Write out exactly, excluding pictures, the lines from the one containing "What pixel coordinates" through the end of the data, both included.

[Given records Boundary: Start]

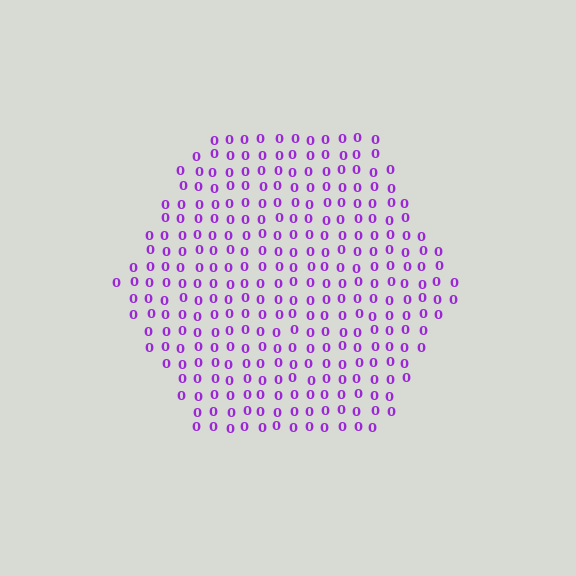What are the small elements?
The small elements are digit 0's.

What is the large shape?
The large shape is a hexagon.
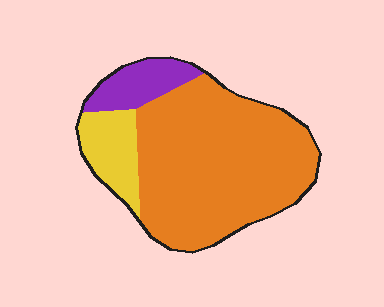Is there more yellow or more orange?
Orange.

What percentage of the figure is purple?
Purple covers 12% of the figure.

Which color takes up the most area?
Orange, at roughly 75%.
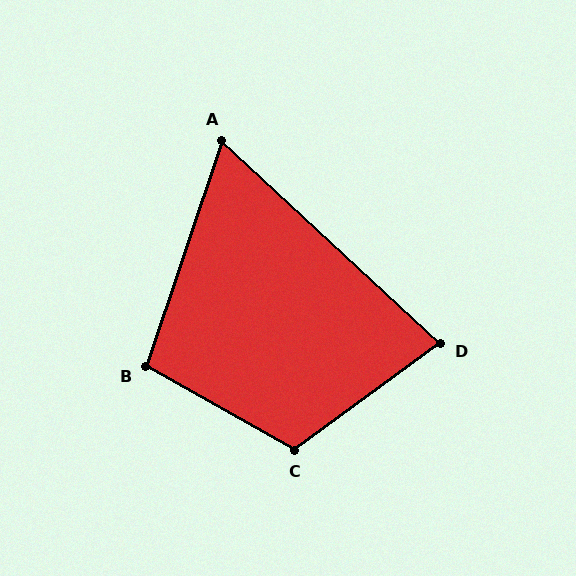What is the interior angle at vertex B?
Approximately 101 degrees (obtuse).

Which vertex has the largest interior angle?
C, at approximately 114 degrees.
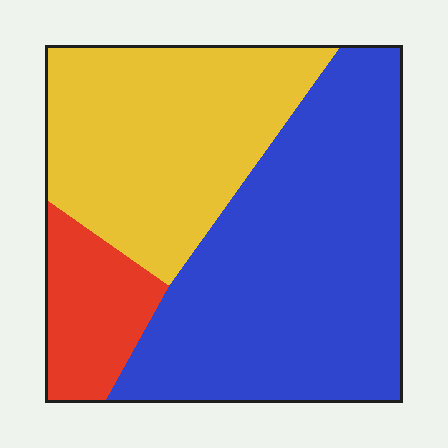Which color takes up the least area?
Red, at roughly 15%.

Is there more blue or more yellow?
Blue.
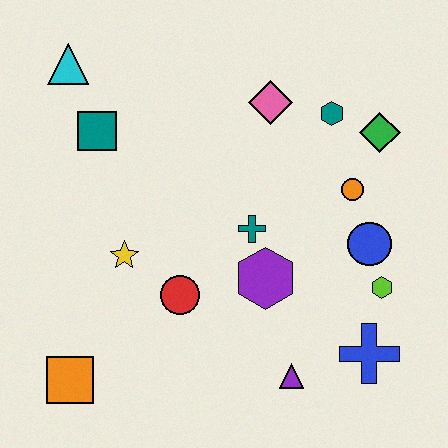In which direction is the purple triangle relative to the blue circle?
The purple triangle is below the blue circle.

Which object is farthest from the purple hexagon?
The cyan triangle is farthest from the purple hexagon.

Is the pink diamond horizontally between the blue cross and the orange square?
Yes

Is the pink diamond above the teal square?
Yes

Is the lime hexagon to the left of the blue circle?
No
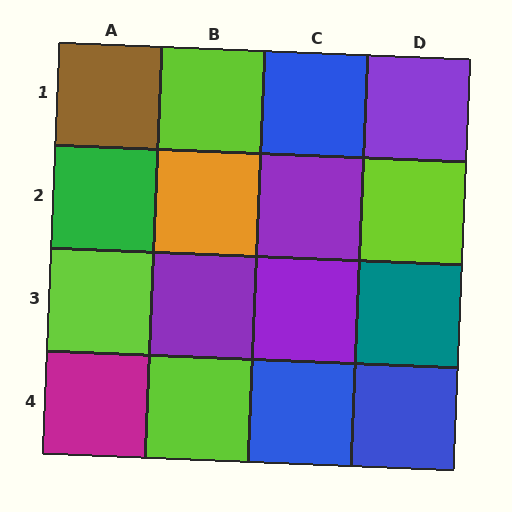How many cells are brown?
1 cell is brown.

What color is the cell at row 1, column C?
Blue.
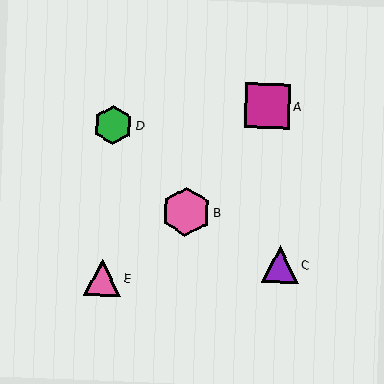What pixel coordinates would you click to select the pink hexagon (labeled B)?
Click at (186, 211) to select the pink hexagon B.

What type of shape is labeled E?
Shape E is a pink triangle.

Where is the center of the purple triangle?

[Given records Boundary: End]

## Exercise answer
What pixel coordinates would you click to select the pink hexagon (labeled B)?
Click at (186, 211) to select the pink hexagon B.

What type of shape is labeled E?
Shape E is a pink triangle.

Where is the center of the purple triangle?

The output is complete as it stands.